### Exercise description
Exclude the pictures, then copy all remaining records exactly.

### Source material

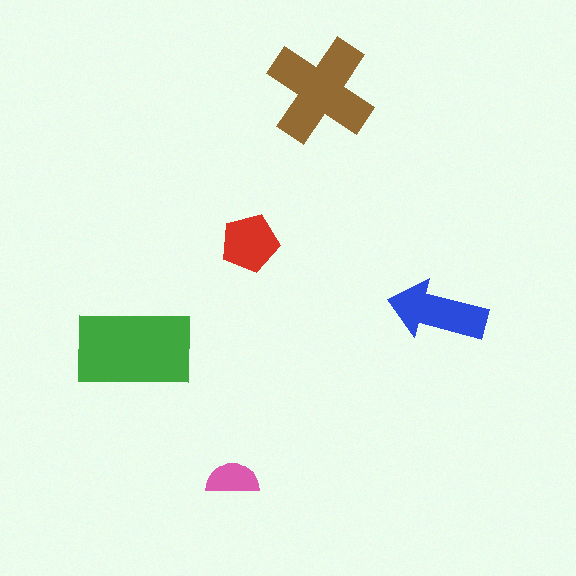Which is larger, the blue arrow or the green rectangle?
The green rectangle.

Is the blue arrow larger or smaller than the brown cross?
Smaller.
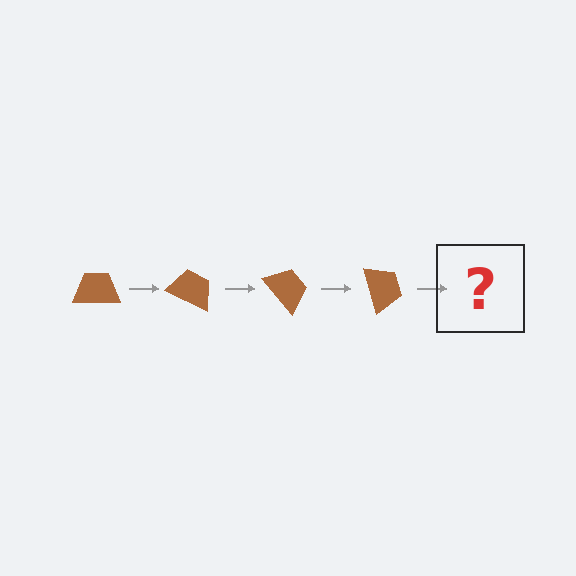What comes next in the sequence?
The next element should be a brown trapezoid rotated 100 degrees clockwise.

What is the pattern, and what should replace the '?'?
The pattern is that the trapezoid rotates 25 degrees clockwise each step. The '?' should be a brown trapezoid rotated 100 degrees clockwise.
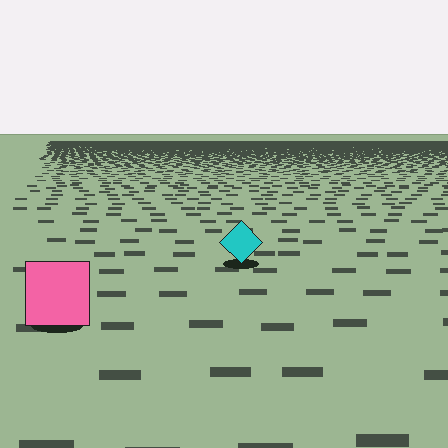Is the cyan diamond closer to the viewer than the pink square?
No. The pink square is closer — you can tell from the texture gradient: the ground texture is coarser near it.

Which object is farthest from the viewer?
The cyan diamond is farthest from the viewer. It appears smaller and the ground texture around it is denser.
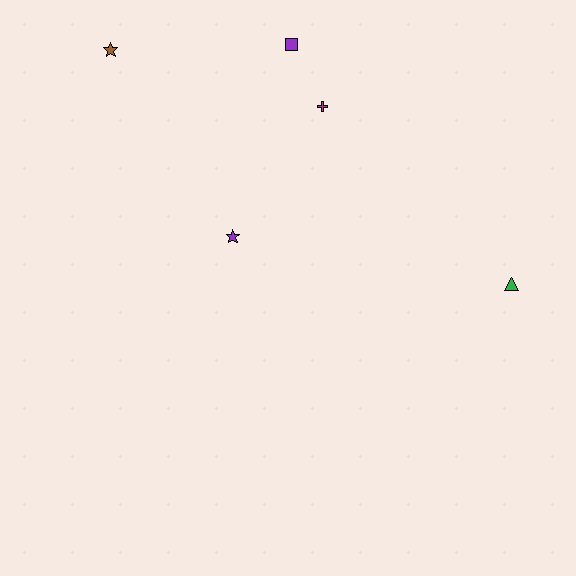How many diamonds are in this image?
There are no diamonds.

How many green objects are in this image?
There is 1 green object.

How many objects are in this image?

### Final result
Which is larger, the blue arrow or the green rectangle?
The green rectangle.

Is the blue arrow larger or smaller than the brown cross?
Smaller.
What comes next in the sequence?
The next element should be a brown trapezoid rotated 100 degrees clockwise.

What is the pattern, and what should replace the '?'?
The pattern is that the trapezoid rotates 25 degrees clockwise each step. The '?' should be a brown trapezoid rotated 100 degrees clockwise.
Is the cyan diamond closer to the viewer than the pink square?
No. The pink square is closer — you can tell from the texture gradient: the ground texture is coarser near it.

Which object is farthest from the viewer?
The cyan diamond is farthest from the viewer. It appears smaller and the ground texture around it is denser.
How many diamonds are in this image?
There are no diamonds.

How many green objects are in this image?
There is 1 green object.

How many objects are in this image?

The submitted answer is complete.